Rows from a shape dataset:

--------------------

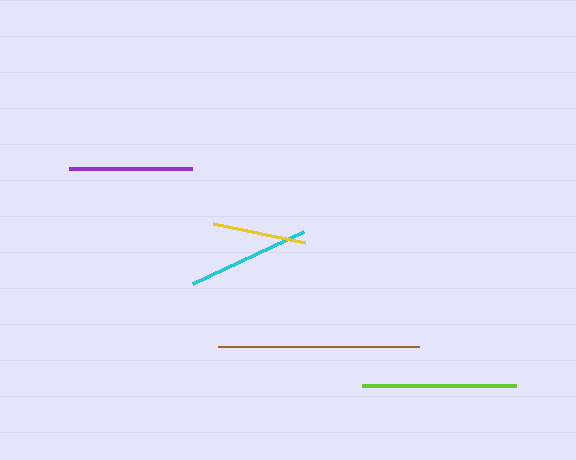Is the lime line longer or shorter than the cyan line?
The lime line is longer than the cyan line.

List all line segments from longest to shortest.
From longest to shortest: brown, lime, cyan and purple (about equal), yellow.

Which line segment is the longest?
The brown line is the longest at approximately 201 pixels.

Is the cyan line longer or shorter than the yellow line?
The cyan line is longer than the yellow line.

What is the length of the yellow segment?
The yellow segment is approximately 93 pixels long.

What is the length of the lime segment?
The lime segment is approximately 154 pixels long.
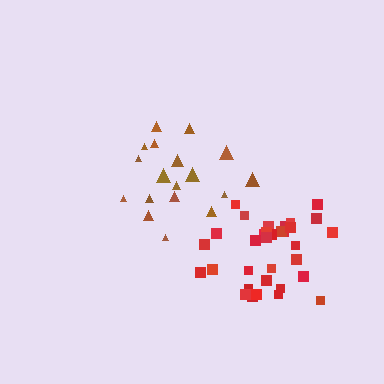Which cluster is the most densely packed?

--------------------

GIVEN TASK:
Print the records word for word and exclude any picture they hold.

THE COMPLETED TASK:
Is the lime line longer or shorter than the cyan line?
The lime line is longer than the cyan line.

List all line segments from longest to shortest.
From longest to shortest: brown, lime, cyan and purple (about equal), yellow.

Which line segment is the longest?
The brown line is the longest at approximately 201 pixels.

Is the cyan line longer or shorter than the yellow line?
The cyan line is longer than the yellow line.

What is the length of the yellow segment?
The yellow segment is approximately 93 pixels long.

What is the length of the lime segment?
The lime segment is approximately 154 pixels long.
Which cluster is the most densely packed?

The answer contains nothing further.